:: Rows

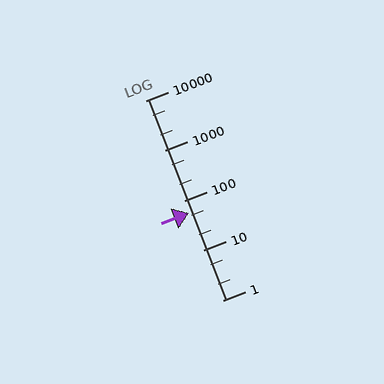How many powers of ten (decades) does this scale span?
The scale spans 4 decades, from 1 to 10000.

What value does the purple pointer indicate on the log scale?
The pointer indicates approximately 56.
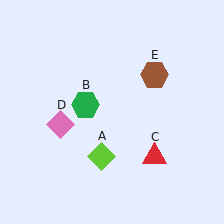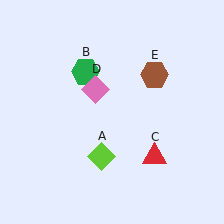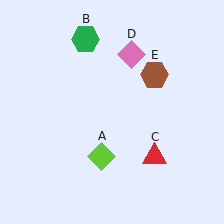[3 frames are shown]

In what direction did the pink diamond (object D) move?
The pink diamond (object D) moved up and to the right.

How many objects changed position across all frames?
2 objects changed position: green hexagon (object B), pink diamond (object D).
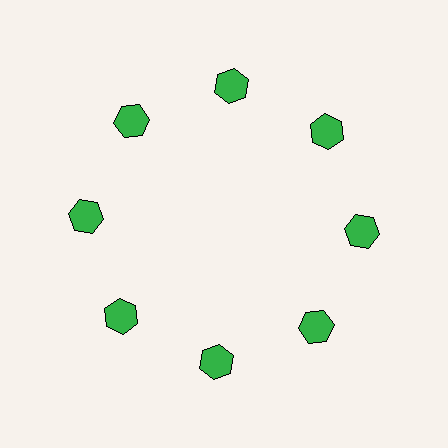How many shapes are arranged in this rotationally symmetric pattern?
There are 8 shapes, arranged in 8 groups of 1.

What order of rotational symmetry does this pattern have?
This pattern has 8-fold rotational symmetry.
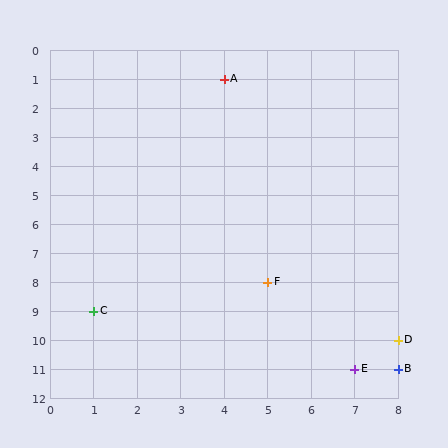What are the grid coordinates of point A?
Point A is at grid coordinates (4, 1).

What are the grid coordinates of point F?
Point F is at grid coordinates (5, 8).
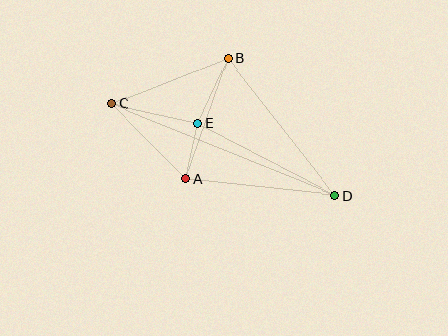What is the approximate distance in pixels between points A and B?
The distance between A and B is approximately 128 pixels.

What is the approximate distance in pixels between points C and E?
The distance between C and E is approximately 88 pixels.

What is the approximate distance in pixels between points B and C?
The distance between B and C is approximately 124 pixels.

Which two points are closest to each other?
Points A and E are closest to each other.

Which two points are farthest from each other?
Points C and D are farthest from each other.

::::

## What the task requires:
Copy exactly, word for word, the line with "What is the approximate distance in pixels between points C" through the final line of the listing.

## Solved problem:
What is the approximate distance in pixels between points C and E?
The distance between C and E is approximately 88 pixels.

What is the approximate distance in pixels between points B and C?
The distance between B and C is approximately 124 pixels.

Which two points are closest to each other?
Points A and E are closest to each other.

Which two points are farthest from each other?
Points C and D are farthest from each other.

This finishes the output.